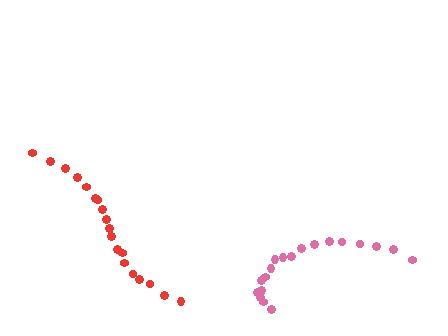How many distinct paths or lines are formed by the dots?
There are 2 distinct paths.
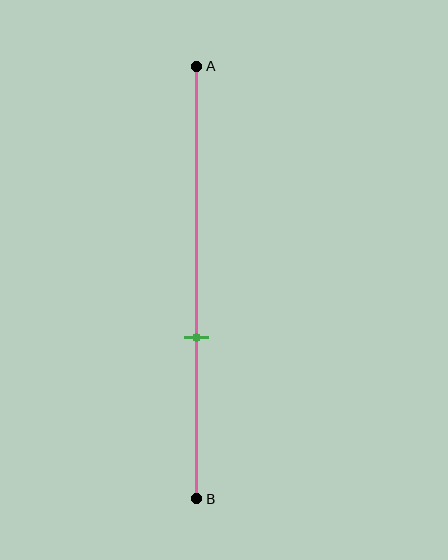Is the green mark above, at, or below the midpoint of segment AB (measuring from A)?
The green mark is below the midpoint of segment AB.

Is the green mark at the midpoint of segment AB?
No, the mark is at about 65% from A, not at the 50% midpoint.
====================
## Your instructions
Every entry must be written out exactly, with all pictures left out.

## Exercise solution
How many distinct paths or lines are formed by the dots?
There are 2 distinct paths.
Is the green mark above, at, or below the midpoint of segment AB (measuring from A)?
The green mark is below the midpoint of segment AB.

Is the green mark at the midpoint of segment AB?
No, the mark is at about 65% from A, not at the 50% midpoint.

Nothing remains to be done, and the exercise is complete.